Retype every line from the one containing "What position from the top is the blue cross?" through the last line of the records below, both included; leave out the pictures.

[Dataset records]:
----------------------------------------
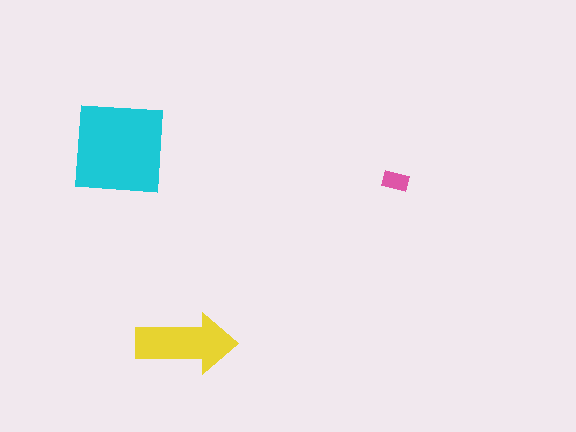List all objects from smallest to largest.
The pink rectangle, the yellow arrow, the cyan square.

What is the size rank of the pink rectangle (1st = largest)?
3rd.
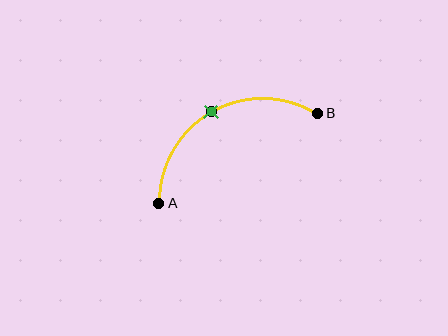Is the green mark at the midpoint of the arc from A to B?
Yes. The green mark lies on the arc at equal arc-length from both A and B — it is the arc midpoint.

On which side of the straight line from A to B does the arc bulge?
The arc bulges above the straight line connecting A and B.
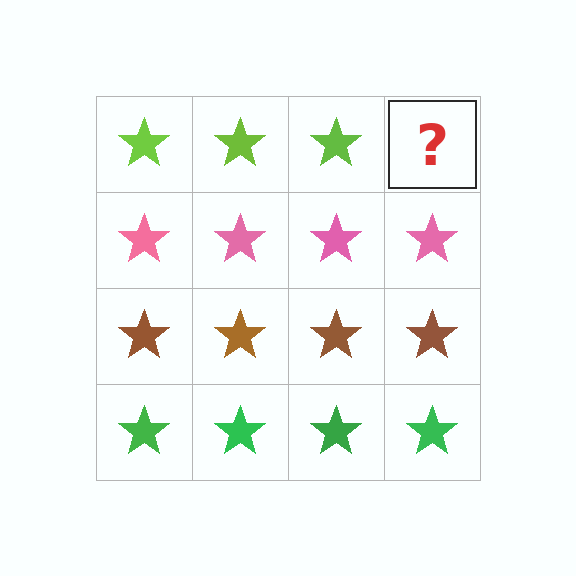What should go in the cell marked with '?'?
The missing cell should contain a lime star.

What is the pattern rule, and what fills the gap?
The rule is that each row has a consistent color. The gap should be filled with a lime star.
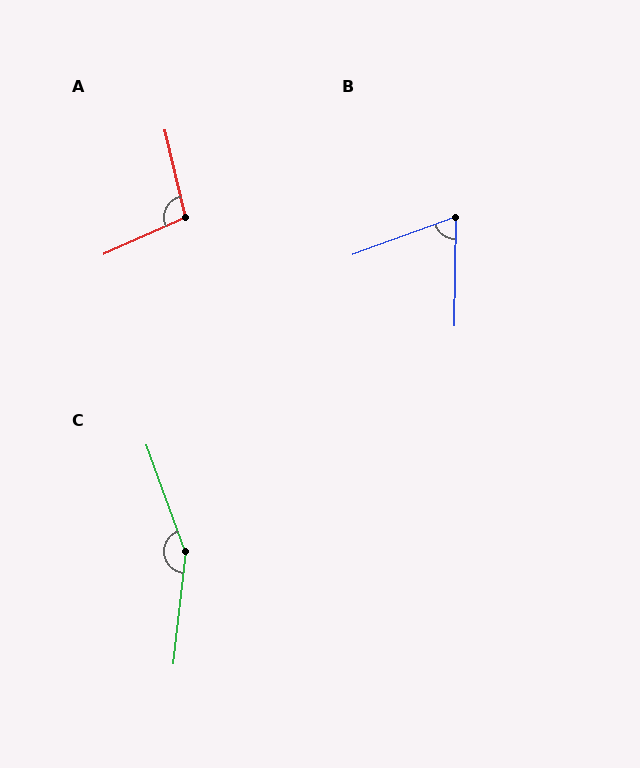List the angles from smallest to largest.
B (69°), A (101°), C (154°).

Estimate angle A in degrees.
Approximately 101 degrees.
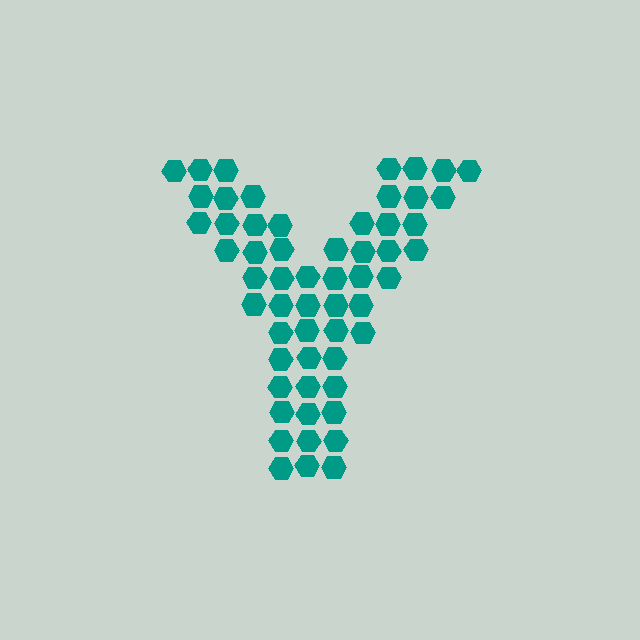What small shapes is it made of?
It is made of small hexagons.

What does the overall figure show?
The overall figure shows the letter Y.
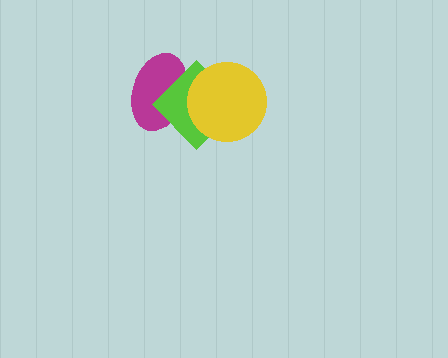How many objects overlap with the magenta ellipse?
1 object overlaps with the magenta ellipse.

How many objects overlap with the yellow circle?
1 object overlaps with the yellow circle.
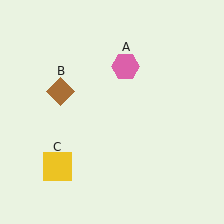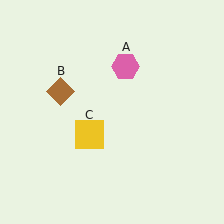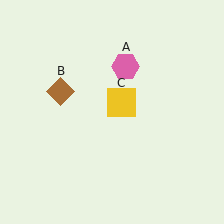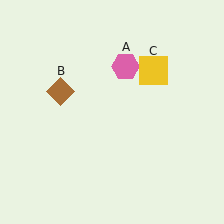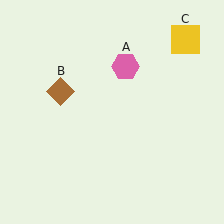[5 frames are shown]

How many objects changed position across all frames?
1 object changed position: yellow square (object C).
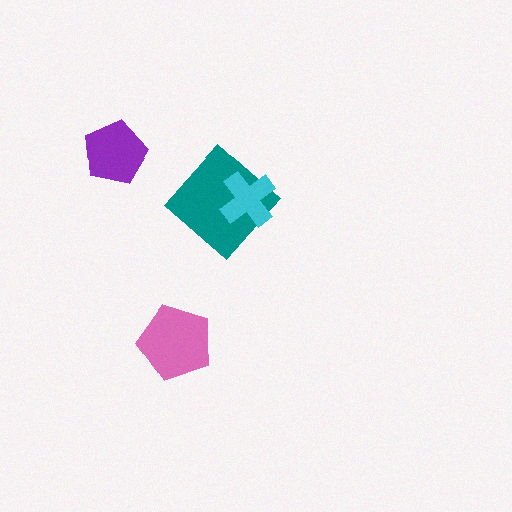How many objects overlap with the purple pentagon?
0 objects overlap with the purple pentagon.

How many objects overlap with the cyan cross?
1 object overlaps with the cyan cross.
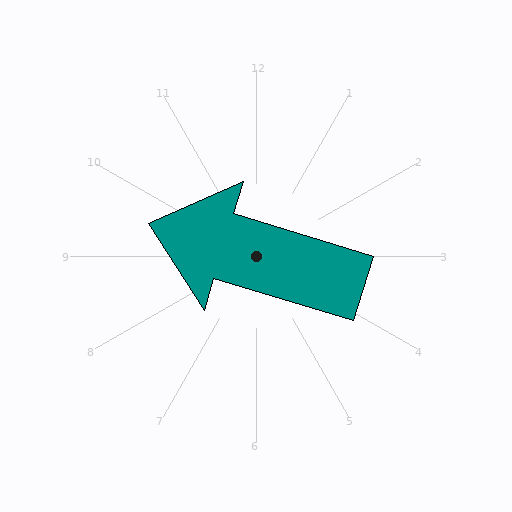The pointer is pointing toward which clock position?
Roughly 10 o'clock.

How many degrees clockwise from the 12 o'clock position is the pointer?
Approximately 287 degrees.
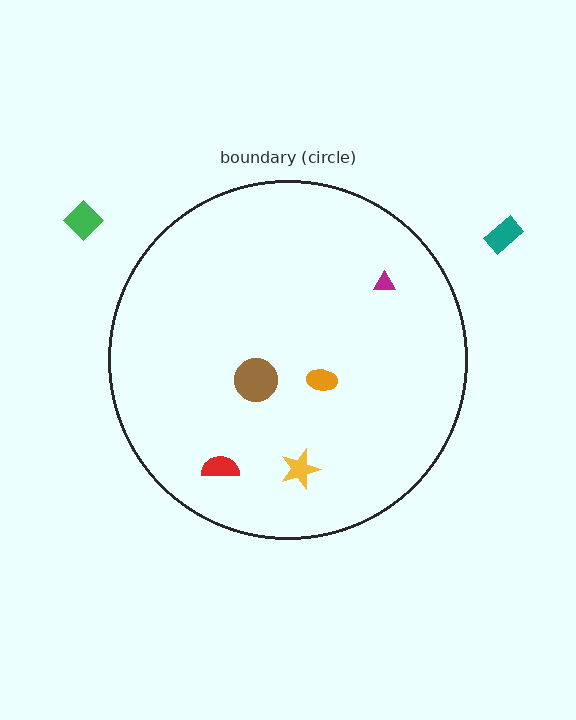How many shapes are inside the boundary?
5 inside, 2 outside.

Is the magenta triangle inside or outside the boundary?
Inside.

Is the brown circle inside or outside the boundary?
Inside.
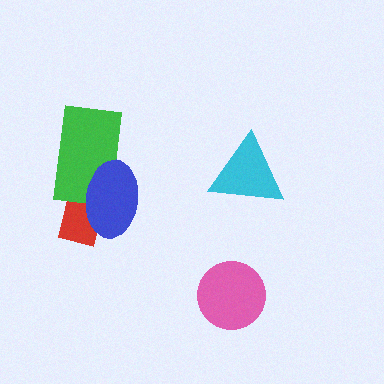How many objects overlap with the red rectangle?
2 objects overlap with the red rectangle.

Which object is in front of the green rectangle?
The blue ellipse is in front of the green rectangle.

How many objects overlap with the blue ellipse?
2 objects overlap with the blue ellipse.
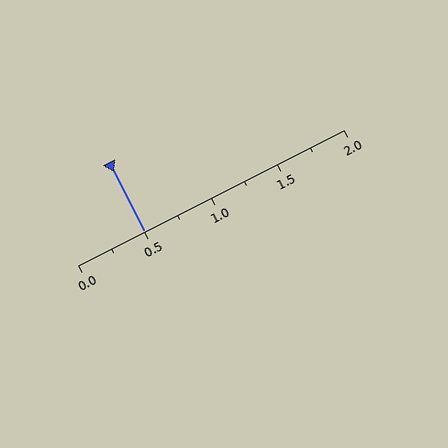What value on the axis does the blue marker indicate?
The marker indicates approximately 0.5.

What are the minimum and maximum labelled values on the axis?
The axis runs from 0.0 to 2.0.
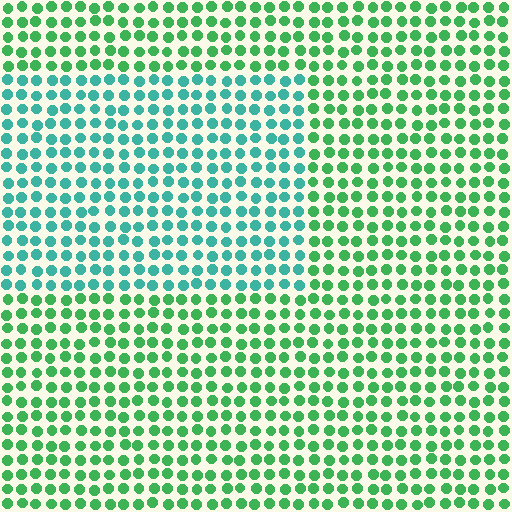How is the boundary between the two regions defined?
The boundary is defined purely by a slight shift in hue (about 38 degrees). Spacing, size, and orientation are identical on both sides.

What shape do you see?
I see a rectangle.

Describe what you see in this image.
The image is filled with small green elements in a uniform arrangement. A rectangle-shaped region is visible where the elements are tinted to a slightly different hue, forming a subtle color boundary.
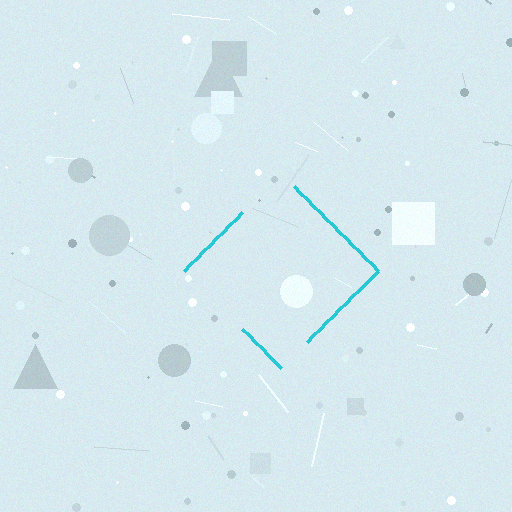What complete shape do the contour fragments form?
The contour fragments form a diamond.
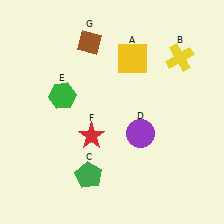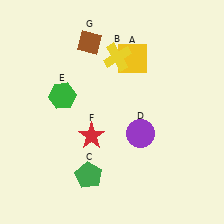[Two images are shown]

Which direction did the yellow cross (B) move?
The yellow cross (B) moved left.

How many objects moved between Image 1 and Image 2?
1 object moved between the two images.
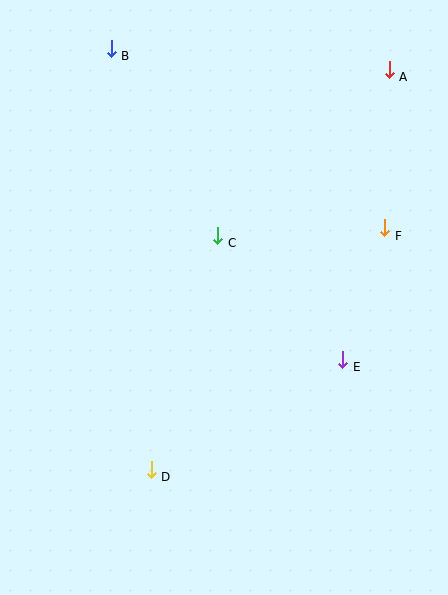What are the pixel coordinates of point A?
Point A is at (389, 77).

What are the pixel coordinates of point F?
Point F is at (385, 236).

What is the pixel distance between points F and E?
The distance between F and E is 138 pixels.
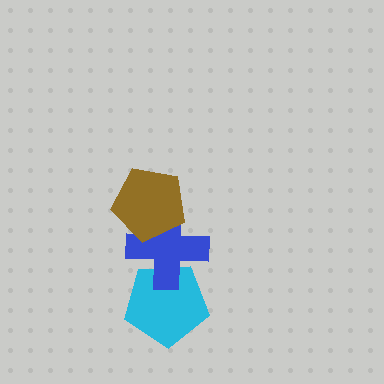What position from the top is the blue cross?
The blue cross is 2nd from the top.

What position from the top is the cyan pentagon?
The cyan pentagon is 3rd from the top.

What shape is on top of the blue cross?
The brown pentagon is on top of the blue cross.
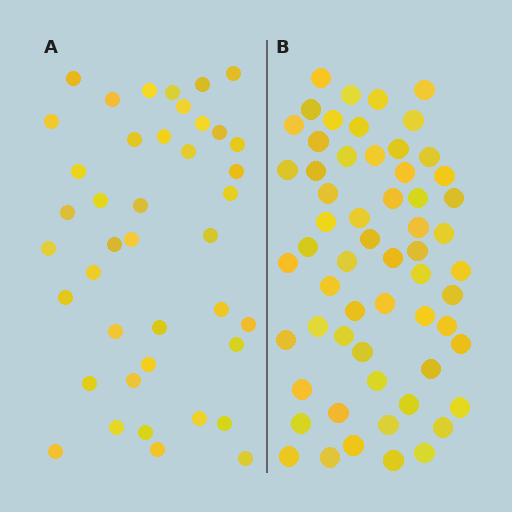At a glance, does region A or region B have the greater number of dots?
Region B (the right region) has more dots.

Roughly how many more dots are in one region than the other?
Region B has approximately 20 more dots than region A.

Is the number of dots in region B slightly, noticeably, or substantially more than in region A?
----------------------------------------
[Finished exercise]:
What position from the top is the blue cross?
The blue cross is 2nd from the top.

What position from the top is the cyan pentagon?
The cyan pentagon is 3rd from the top.

What shape is on top of the blue cross?
The brown pentagon is on top of the blue cross.
At a glance, does region A or region B have the greater number of dots?
Region B (the right region) has more dots.

Roughly how many more dots are in one region than the other?
Region B has approximately 20 more dots than region A.

Is the number of dots in region B slightly, noticeably, or substantially more than in region A?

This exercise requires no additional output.